(Extracted records)
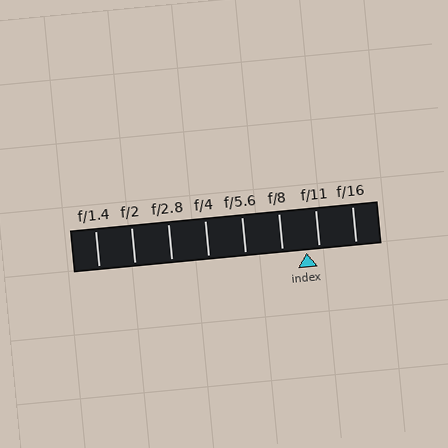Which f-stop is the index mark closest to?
The index mark is closest to f/11.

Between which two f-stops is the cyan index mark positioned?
The index mark is between f/8 and f/11.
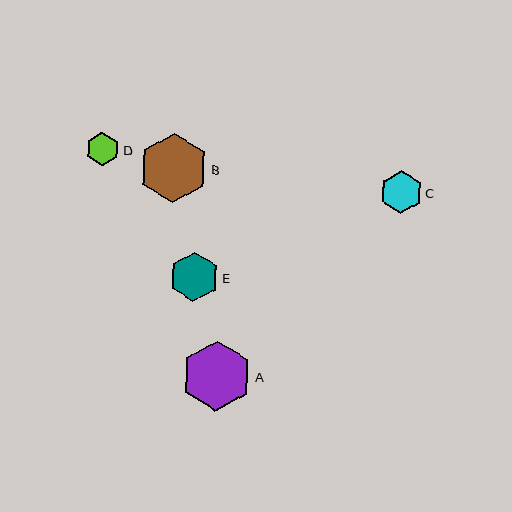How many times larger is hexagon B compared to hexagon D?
Hexagon B is approximately 2.1 times the size of hexagon D.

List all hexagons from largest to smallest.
From largest to smallest: A, B, E, C, D.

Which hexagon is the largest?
Hexagon A is the largest with a size of approximately 70 pixels.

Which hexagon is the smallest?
Hexagon D is the smallest with a size of approximately 33 pixels.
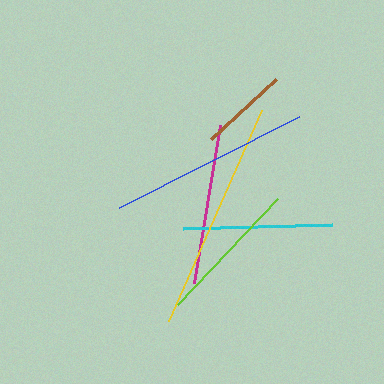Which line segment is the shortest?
The brown line is the shortest at approximately 89 pixels.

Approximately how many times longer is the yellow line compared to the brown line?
The yellow line is approximately 2.6 times the length of the brown line.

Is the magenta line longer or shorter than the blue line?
The blue line is longer than the magenta line.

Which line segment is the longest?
The yellow line is the longest at approximately 230 pixels.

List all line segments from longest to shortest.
From longest to shortest: yellow, blue, magenta and cyan (about equal), lime, brown.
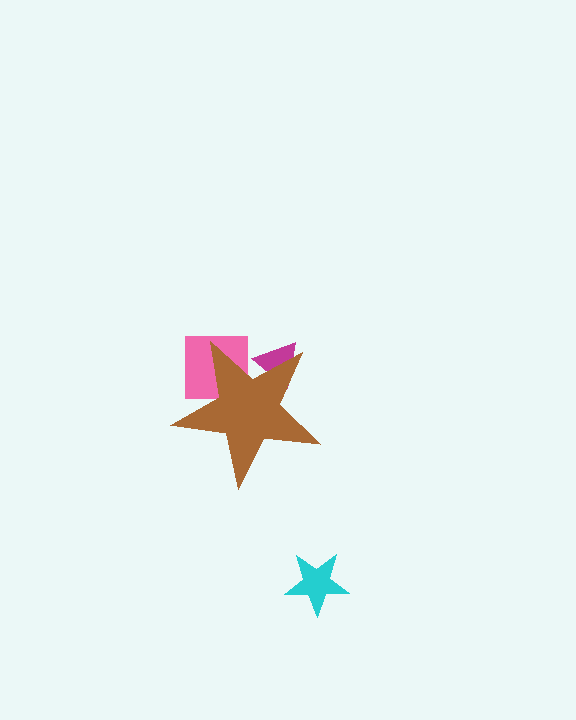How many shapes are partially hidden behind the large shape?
2 shapes are partially hidden.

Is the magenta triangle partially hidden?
Yes, the magenta triangle is partially hidden behind the brown star.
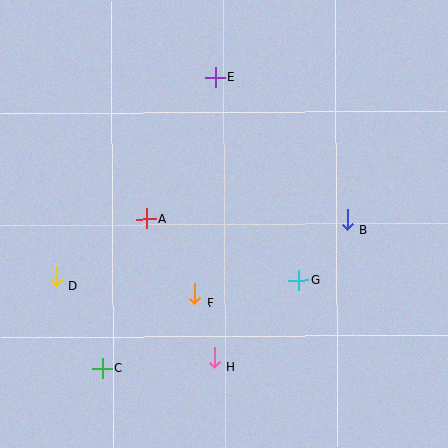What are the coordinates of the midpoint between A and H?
The midpoint between A and H is at (180, 293).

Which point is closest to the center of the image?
Point A at (146, 219) is closest to the center.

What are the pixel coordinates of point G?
Point G is at (299, 280).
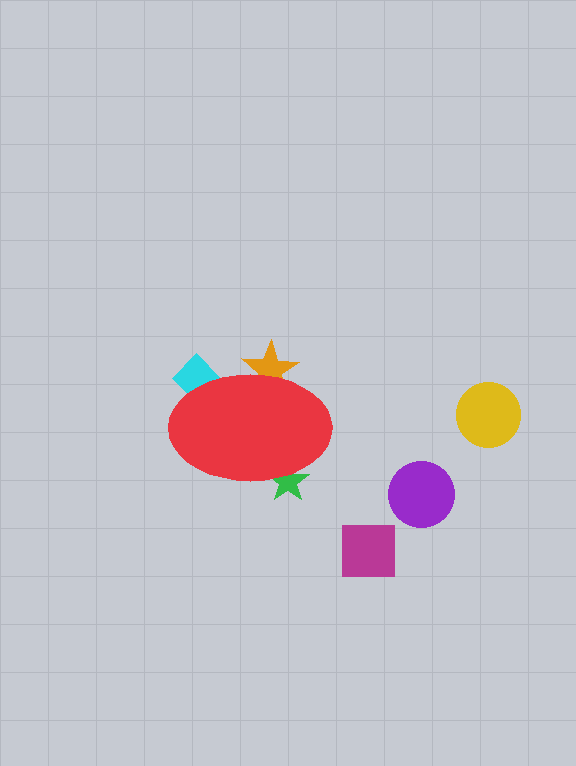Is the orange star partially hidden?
Yes, the orange star is partially hidden behind the red ellipse.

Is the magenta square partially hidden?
No, the magenta square is fully visible.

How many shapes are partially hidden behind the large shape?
3 shapes are partially hidden.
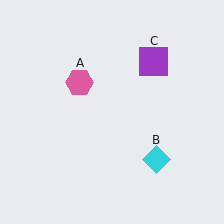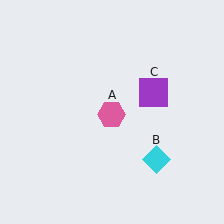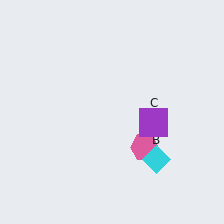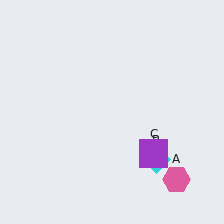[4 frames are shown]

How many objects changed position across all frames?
2 objects changed position: pink hexagon (object A), purple square (object C).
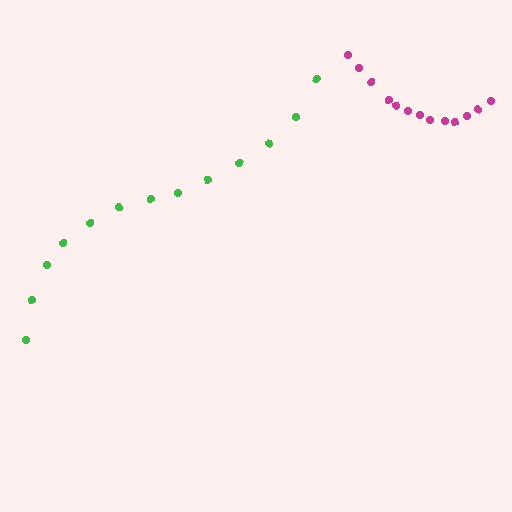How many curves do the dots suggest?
There are 2 distinct paths.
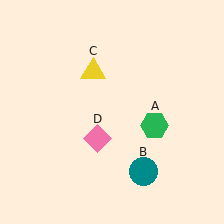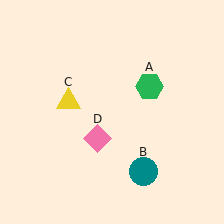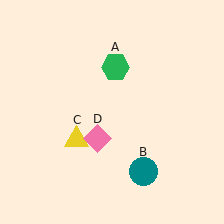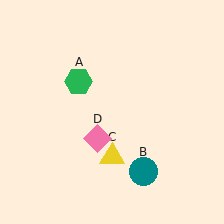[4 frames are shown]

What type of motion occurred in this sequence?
The green hexagon (object A), yellow triangle (object C) rotated counterclockwise around the center of the scene.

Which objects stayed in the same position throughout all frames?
Teal circle (object B) and pink diamond (object D) remained stationary.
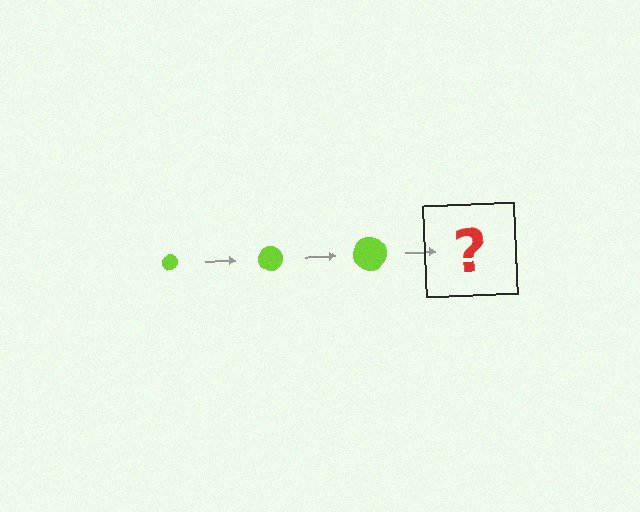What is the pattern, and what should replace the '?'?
The pattern is that the circle gets progressively larger each step. The '?' should be a lime circle, larger than the previous one.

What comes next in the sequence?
The next element should be a lime circle, larger than the previous one.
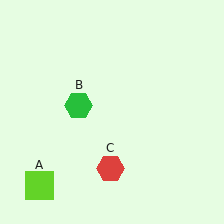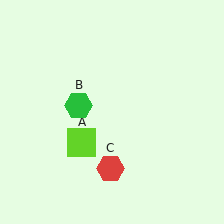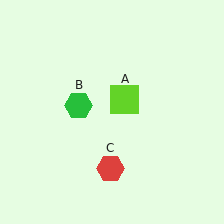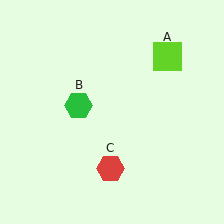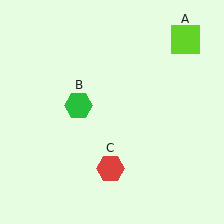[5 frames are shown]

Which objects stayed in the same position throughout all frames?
Green hexagon (object B) and red hexagon (object C) remained stationary.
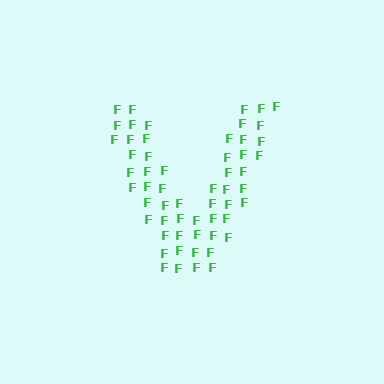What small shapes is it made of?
It is made of small letter F's.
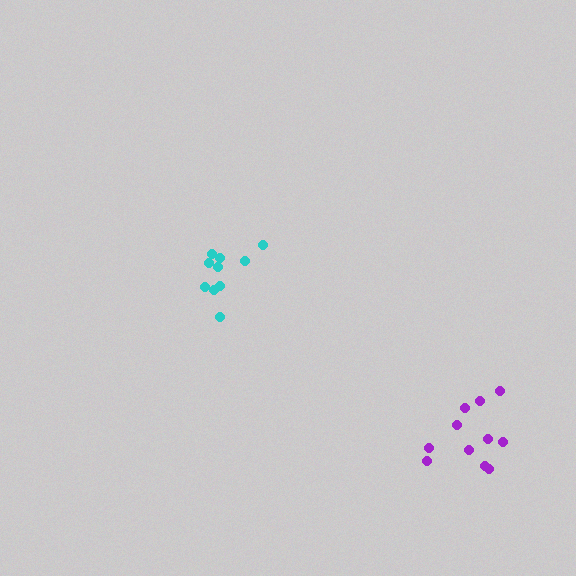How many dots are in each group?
Group 1: 11 dots, Group 2: 10 dots (21 total).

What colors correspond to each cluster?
The clusters are colored: purple, cyan.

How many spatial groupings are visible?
There are 2 spatial groupings.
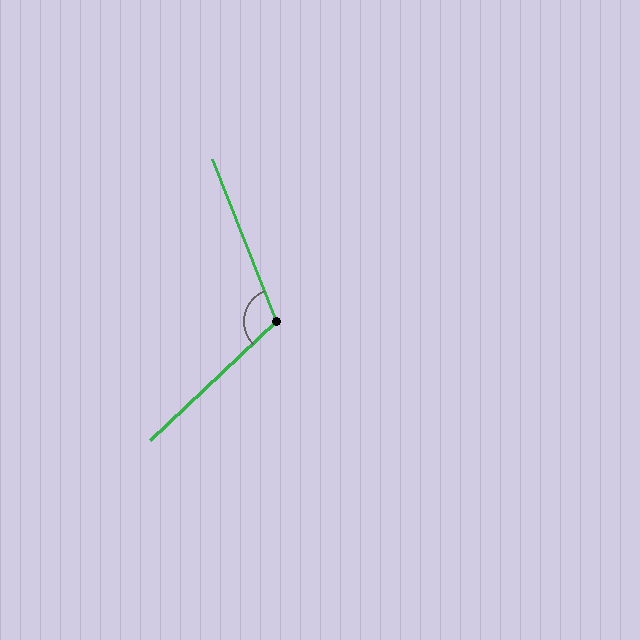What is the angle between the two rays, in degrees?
Approximately 112 degrees.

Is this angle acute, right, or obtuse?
It is obtuse.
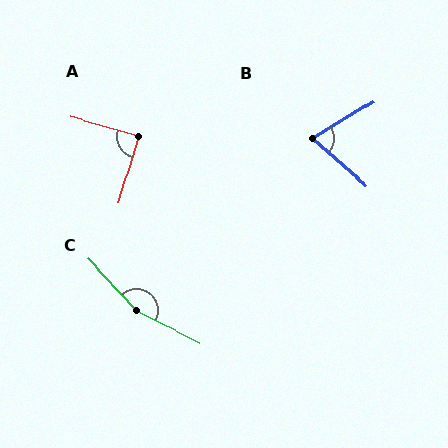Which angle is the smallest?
B, at approximately 72 degrees.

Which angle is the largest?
C, at approximately 159 degrees.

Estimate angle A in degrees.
Approximately 89 degrees.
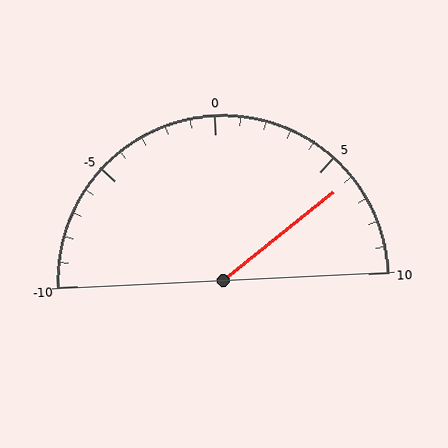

#### What you have to do
Pictures stay out; reproduce every line of the records exactly.

#### Written response
Which f-stop is the index mark closest to?
The index mark is closest to f/11.

Between which two f-stops is the cyan index mark positioned?
The index mark is between f/8 and f/11.
How many times larger is hexagon B compared to hexagon D?
Hexagon B is approximately 2.1 times the size of hexagon D.

List all hexagons from largest to smallest.
From largest to smallest: A, B, E, C, D.

Which hexagon is the largest?
Hexagon A is the largest with a size of approximately 70 pixels.

Which hexagon is the smallest?
Hexagon D is the smallest with a size of approximately 33 pixels.
Which line segment is the shortest?
The brown line is the shortest at approximately 89 pixels.

Approximately how many times longer is the yellow line compared to the brown line?
The yellow line is approximately 2.6 times the length of the brown line.

Is the magenta line longer or shorter than the blue line?
The blue line is longer than the magenta line.

Which line segment is the longest?
The yellow line is the longest at approximately 230 pixels.

List all line segments from longest to shortest.
From longest to shortest: yellow, blue, magenta and cyan (about equal), lime, brown.
How many shapes are partially hidden behind the large shape?
2 shapes are partially hidden.

Is the magenta triangle partially hidden?
Yes, the magenta triangle is partially hidden behind the brown star.
What are the coordinates of the midpoint between A and H?
The midpoint between A and H is at (180, 293).

Which point is closest to the center of the image?
Point A at (146, 219) is closest to the center.

What are the pixel coordinates of point G?
Point G is at (299, 280).
Is the orange star partially hidden?
Yes, the orange star is partially hidden behind the red ellipse.

Is the magenta square partially hidden?
No, the magenta square is fully visible.

How many shapes are partially hidden behind the large shape?
3 shapes are partially hidden.
[4 frames are shown]

How many objects changed position across all frames?
2 objects changed position: pink hexagon (object A), purple square (object C).
How many curves do the dots suggest?
There are 2 distinct paths.
[4 frames are shown]

What type of motion occurred in this sequence?
The green hexagon (object A), yellow triangle (object C) rotated counterclockwise around the center of the scene.

Which objects stayed in the same position throughout all frames?
Teal circle (object B) and pink diamond (object D) remained stationary.
What is the pattern, and what should replace the '?'?
The pattern is that the circle gets progressively larger each step. The '?' should be a lime circle, larger than the previous one.

What comes next in the sequence?
The next element should be a lime circle, larger than the previous one.
[5 frames are shown]

Which objects stayed in the same position throughout all frames?
Green hexagon (object B) and red hexagon (object C) remained stationary.
What small shapes is it made of?
It is made of small letter F's.
How many dots are in each group?
Group 1: 11 dots, Group 2: 10 dots (21 total).

What colors correspond to each cluster?
The clusters are colored: purple, cyan.

How many spatial groupings are visible?
There are 2 spatial groupings.
What is the angle between the two rays, in degrees?
Approximately 112 degrees.

Is this angle acute, right, or obtuse?
It is obtuse.
Which angle is the smallest?
B, at approximately 72 degrees.

Which angle is the largest?
C, at approximately 159 degrees.

Estimate angle A in degrees.
Approximately 89 degrees.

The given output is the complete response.